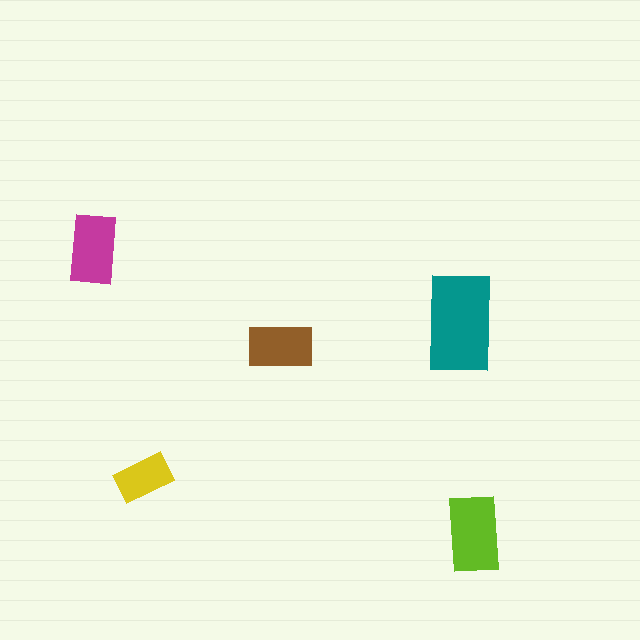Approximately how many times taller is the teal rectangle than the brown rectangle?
About 2.5 times taller.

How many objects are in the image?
There are 5 objects in the image.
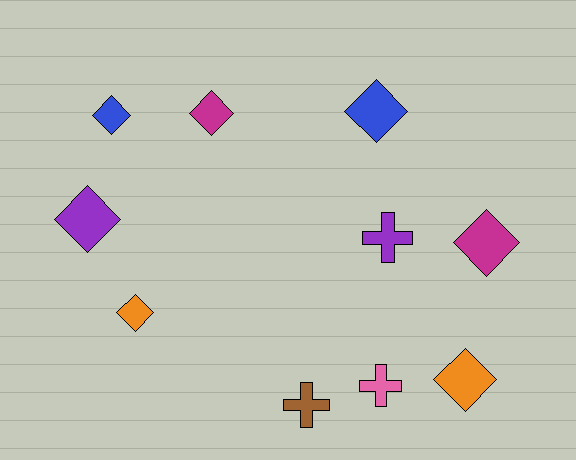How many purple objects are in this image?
There are 2 purple objects.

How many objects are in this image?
There are 10 objects.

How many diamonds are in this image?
There are 7 diamonds.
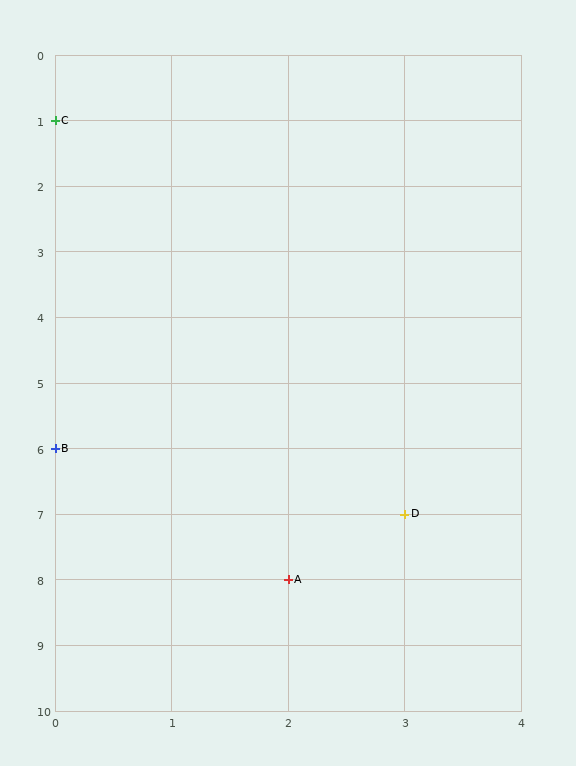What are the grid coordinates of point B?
Point B is at grid coordinates (0, 6).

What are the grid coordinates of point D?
Point D is at grid coordinates (3, 7).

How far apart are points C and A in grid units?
Points C and A are 2 columns and 7 rows apart (about 7.3 grid units diagonally).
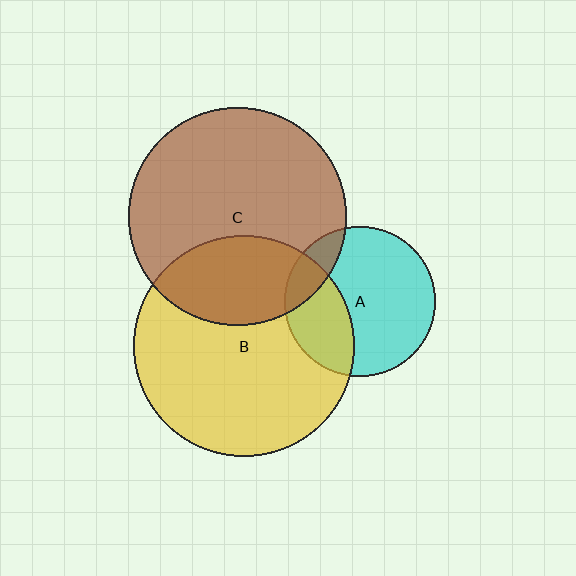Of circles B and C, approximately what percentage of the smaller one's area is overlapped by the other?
Approximately 30%.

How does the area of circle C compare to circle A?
Approximately 2.1 times.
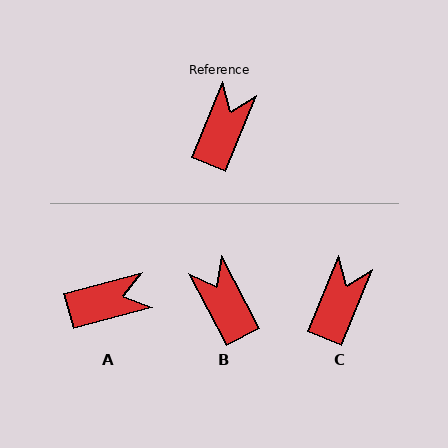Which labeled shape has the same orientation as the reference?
C.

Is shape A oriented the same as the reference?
No, it is off by about 53 degrees.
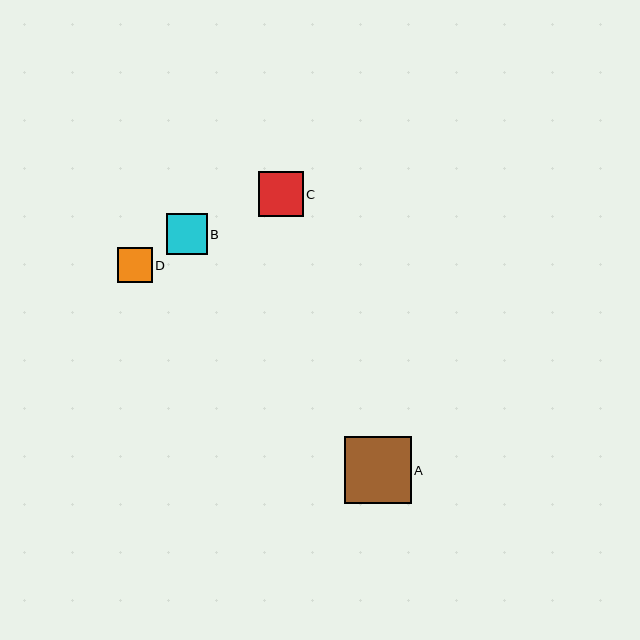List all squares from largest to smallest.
From largest to smallest: A, C, B, D.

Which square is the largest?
Square A is the largest with a size of approximately 67 pixels.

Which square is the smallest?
Square D is the smallest with a size of approximately 35 pixels.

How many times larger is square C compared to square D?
Square C is approximately 1.3 times the size of square D.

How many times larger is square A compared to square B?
Square A is approximately 1.7 times the size of square B.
==================================================
__Exercise details__
Would you give again, word for word, every line from the one with "Which square is the smallest?" through the final line of the listing above?

__Full response__
Which square is the smallest?
Square D is the smallest with a size of approximately 35 pixels.

How many times larger is square C compared to square D?
Square C is approximately 1.3 times the size of square D.

How many times larger is square A compared to square B?
Square A is approximately 1.7 times the size of square B.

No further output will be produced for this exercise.